TASK REQUIREMENTS:
Leave out the pictures and transcribe everything else exactly.
>>>>
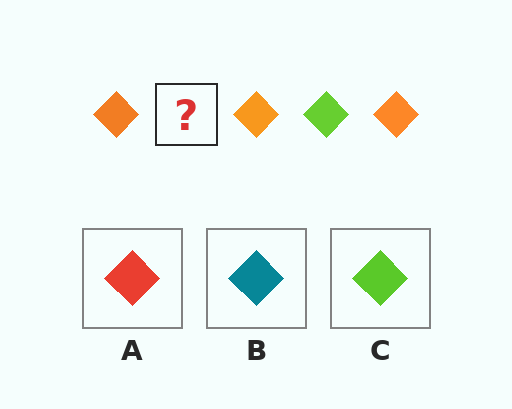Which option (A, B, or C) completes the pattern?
C.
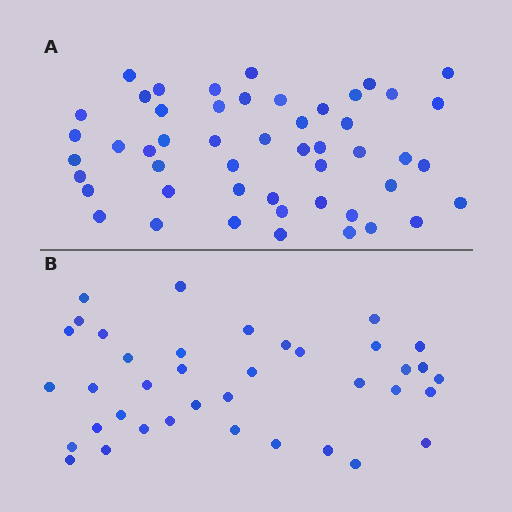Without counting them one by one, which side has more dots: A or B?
Region A (the top region) has more dots.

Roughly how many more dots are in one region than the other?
Region A has roughly 12 or so more dots than region B.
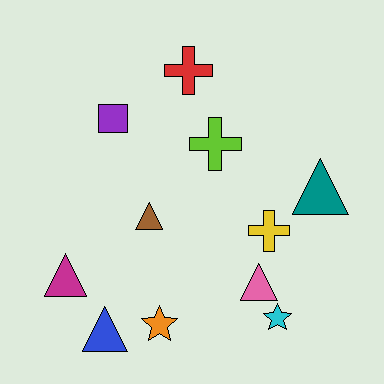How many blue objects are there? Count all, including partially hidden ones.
There is 1 blue object.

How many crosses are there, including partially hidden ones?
There are 3 crosses.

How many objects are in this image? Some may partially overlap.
There are 11 objects.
<<<<
RESULT OF THE EXERCISE:
Which option (A, B, or C) completes the pattern?
C.
Without counting them one by one, which side has more dots: A or B?
Region A (the top region) has more dots.

Roughly how many more dots are in one region than the other?
Region A has roughly 12 or so more dots than region B.
How many blue objects are there? Count all, including partially hidden ones.
There is 1 blue object.

How many crosses are there, including partially hidden ones?
There are 3 crosses.

How many objects are in this image? Some may partially overlap.
There are 11 objects.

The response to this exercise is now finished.